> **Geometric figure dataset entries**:
* Start *
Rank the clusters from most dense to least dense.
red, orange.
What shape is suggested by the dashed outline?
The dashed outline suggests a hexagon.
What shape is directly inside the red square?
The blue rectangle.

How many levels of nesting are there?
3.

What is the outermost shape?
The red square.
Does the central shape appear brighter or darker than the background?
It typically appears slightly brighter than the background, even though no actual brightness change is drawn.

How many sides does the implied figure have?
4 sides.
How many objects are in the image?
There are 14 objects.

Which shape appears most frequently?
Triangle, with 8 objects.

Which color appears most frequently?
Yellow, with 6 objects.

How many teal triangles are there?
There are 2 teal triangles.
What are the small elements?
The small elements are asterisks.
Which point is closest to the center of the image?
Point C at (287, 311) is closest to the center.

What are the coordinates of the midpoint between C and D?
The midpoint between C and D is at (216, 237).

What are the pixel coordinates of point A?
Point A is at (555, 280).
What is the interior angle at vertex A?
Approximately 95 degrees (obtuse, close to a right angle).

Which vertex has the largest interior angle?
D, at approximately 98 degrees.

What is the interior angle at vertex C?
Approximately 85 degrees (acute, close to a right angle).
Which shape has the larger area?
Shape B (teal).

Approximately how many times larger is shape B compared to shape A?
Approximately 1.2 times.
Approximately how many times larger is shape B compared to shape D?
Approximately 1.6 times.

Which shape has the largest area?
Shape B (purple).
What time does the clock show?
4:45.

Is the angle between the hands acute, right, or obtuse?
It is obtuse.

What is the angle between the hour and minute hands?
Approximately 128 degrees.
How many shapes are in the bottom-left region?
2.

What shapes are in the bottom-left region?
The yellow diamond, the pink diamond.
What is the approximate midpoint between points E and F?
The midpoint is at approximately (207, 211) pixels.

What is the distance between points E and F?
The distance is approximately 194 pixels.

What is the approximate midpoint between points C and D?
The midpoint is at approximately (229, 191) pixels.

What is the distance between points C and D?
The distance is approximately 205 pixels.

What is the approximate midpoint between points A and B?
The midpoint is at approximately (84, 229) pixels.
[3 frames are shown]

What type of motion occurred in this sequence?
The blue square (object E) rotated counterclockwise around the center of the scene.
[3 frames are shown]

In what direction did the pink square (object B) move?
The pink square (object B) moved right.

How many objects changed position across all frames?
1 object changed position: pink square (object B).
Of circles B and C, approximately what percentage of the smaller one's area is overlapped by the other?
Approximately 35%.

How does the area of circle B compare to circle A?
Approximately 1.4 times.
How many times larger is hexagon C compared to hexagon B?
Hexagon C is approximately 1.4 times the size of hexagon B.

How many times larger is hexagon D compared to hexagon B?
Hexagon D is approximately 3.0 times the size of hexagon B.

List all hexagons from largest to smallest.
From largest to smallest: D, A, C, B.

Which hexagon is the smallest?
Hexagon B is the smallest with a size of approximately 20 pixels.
* End *
> **Goal**:
Extract the whole listing, character for character.

> **Solution for this task**:
Rank the clusters from most dense to least dense.
red, orange.
What shape is suggested by the dashed outline?
The dashed outline suggests a hexagon.
What shape is directly inside the red square?
The blue rectangle.

How many levels of nesting are there?
3.

What is the outermost shape?
The red square.
Does the central shape appear brighter or darker than the background?
It typically appears slightly brighter than the background, even though no actual brightness change is drawn.

How many sides does the implied figure have?
4 sides.
How many objects are in the image?
There are 14 objects.

Which shape appears most frequently?
Triangle, with 8 objects.

Which color appears most frequently?
Yellow, with 6 objects.

How many teal triangles are there?
There are 2 teal triangles.
What are the small elements?
The small elements are asterisks.
Which point is closest to the center of the image?
Point C at (287, 311) is closest to the center.

What are the coordinates of the midpoint between C and D?
The midpoint between C and D is at (216, 237).

What are the pixel coordinates of point A?
Point A is at (555, 280).
What is the interior angle at vertex A?
Approximately 95 degrees (obtuse, close to a right angle).

Which vertex has the largest interior angle?
D, at approximately 98 degrees.

What is the interior angle at vertex C?
Approximately 85 degrees (acute, close to a right angle).
Which shape has the larger area?
Shape B (teal).

Approximately how many times larger is shape B compared to shape A?
Approximately 1.2 times.
Approximately how many times larger is shape B compared to shape D?
Approximately 1.6 times.

Which shape has the largest area?
Shape B (purple).
What time does the clock show?
4:45.

Is the angle between the hands acute, right, or obtuse?
It is obtuse.

What is the angle between the hour and minute hands?
Approximately 128 degrees.
How many shapes are in the bottom-left region?
2.

What shapes are in the bottom-left region?
The yellow diamond, the pink diamond.
What is the approximate midpoint between points E and F?
The midpoint is at approximately (207, 211) pixels.

What is the distance between points E and F?
The distance is approximately 194 pixels.

What is the approximate midpoint between points C and D?
The midpoint is at approximately (229, 191) pixels.

What is the distance between points C and D?
The distance is approximately 205 pixels.

What is the approximate midpoint between points A and B?
The midpoint is at approximately (84, 229) pixels.
[3 frames are shown]

What type of motion occurred in this sequence?
The blue square (object E) rotated counterclockwise around the center of the scene.
[3 frames are shown]

In what direction did the pink square (object B) move?
The pink square (object B) moved right.

How many objects changed position across all frames?
1 object changed position: pink square (object B).
Of circles B and C, approximately what percentage of the smaller one's area is overlapped by the other?
Approximately 35%.

How does the area of circle B compare to circle A?
Approximately 1.4 times.
How many times larger is hexagon C compared to hexagon B?
Hexagon C is approximately 1.4 times the size of hexagon B.

How many times larger is hexagon D compared to hexagon B?
Hexagon D is approximately 3.0 times the size of hexagon B.

List all hexagons from largest to smallest.
From largest to smallest: D, A, C, B.

Which hexagon is the smallest?
Hexagon B is the smallest with a size of approximately 20 pixels.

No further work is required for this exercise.